### INFORMATION SHOWN
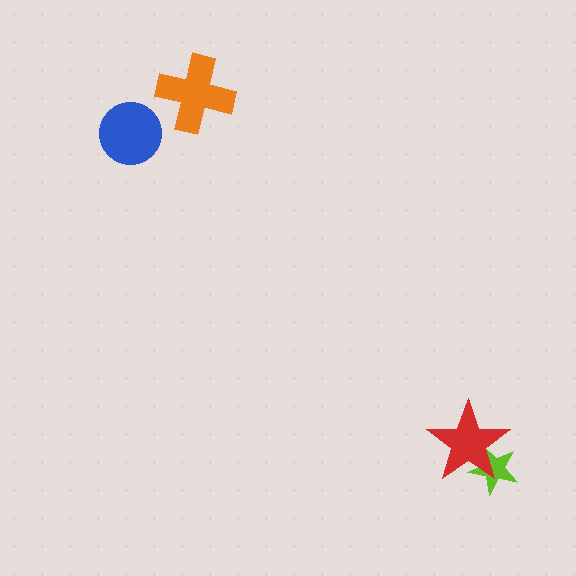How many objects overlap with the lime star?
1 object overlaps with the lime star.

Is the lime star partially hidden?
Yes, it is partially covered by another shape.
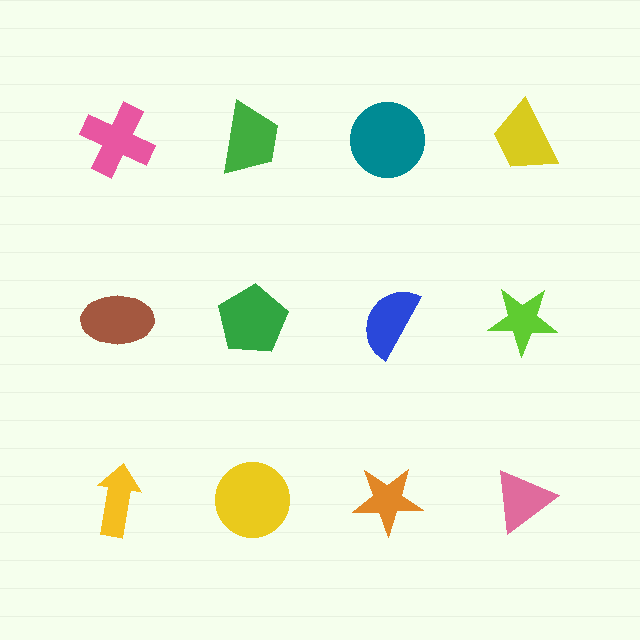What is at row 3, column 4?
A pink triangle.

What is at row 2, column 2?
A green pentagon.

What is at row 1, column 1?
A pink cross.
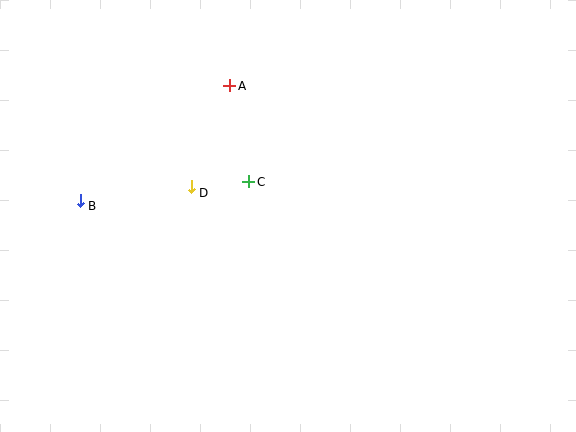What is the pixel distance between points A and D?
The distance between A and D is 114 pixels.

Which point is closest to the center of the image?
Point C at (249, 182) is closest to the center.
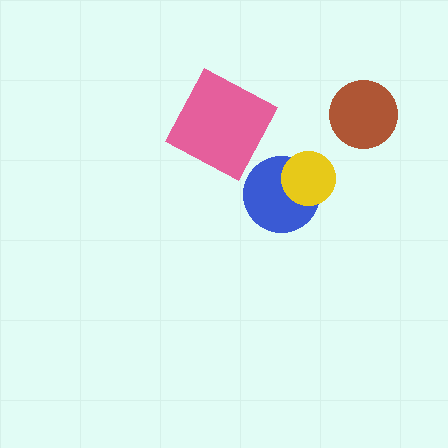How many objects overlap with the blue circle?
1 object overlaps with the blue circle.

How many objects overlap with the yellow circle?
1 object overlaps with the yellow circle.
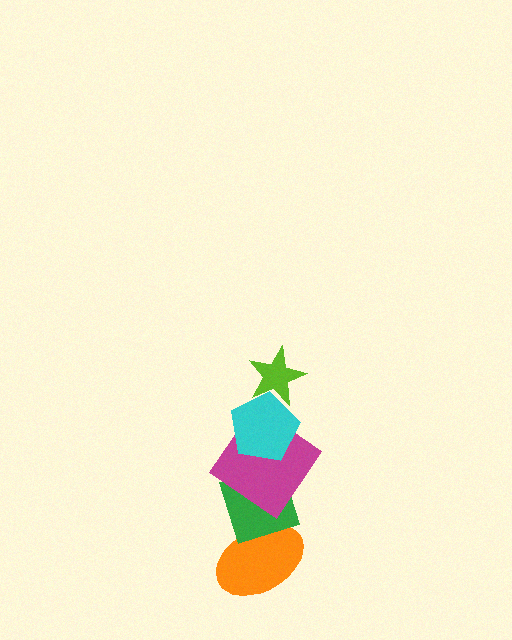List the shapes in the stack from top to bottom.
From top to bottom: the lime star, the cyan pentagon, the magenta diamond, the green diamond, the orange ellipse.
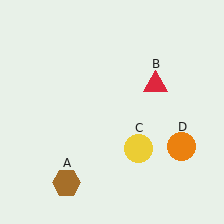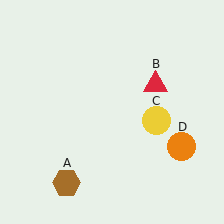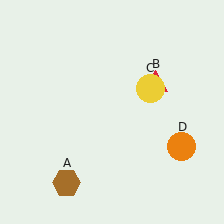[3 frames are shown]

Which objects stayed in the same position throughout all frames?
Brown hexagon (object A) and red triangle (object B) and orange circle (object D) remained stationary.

### TASK REQUIREMENTS
Extract, exactly as written, the span of lines from the one holding "How many objects overlap with the yellow" through the last line, inclusive. Skip any picture.

### REPLY TO THE TASK
How many objects overlap with the yellow circle?
1 object overlaps with the yellow circle.
List the shapes in the stack from top to bottom.
From top to bottom: the lime star, the cyan pentagon, the magenta diamond, the green diamond, the orange ellipse.
[3 frames are shown]

Which objects stayed in the same position throughout all frames?
Brown hexagon (object A) and red triangle (object B) and orange circle (object D) remained stationary.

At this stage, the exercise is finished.